## Written instruction
Look below for the line containing "What shape do you see?", then write out that line and every line after it to the end, exactly, minus the pictures.

## Source records
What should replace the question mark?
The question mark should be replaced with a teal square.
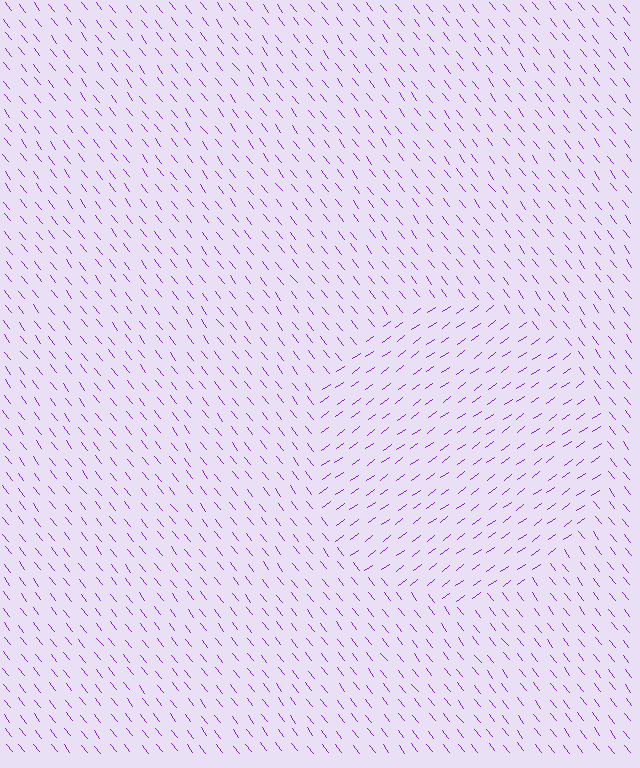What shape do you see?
I see a circle.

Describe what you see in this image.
The image is filled with small purple line segments. A circle region in the image has lines oriented differently from the surrounding lines, creating a visible texture boundary.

## Result for this exercise
What shape do you see?
I see a circle.

Describe what you see in this image.
The image is filled with small purple line segments. A circle region in the image has lines oriented differently from the surrounding lines, creating a visible texture boundary.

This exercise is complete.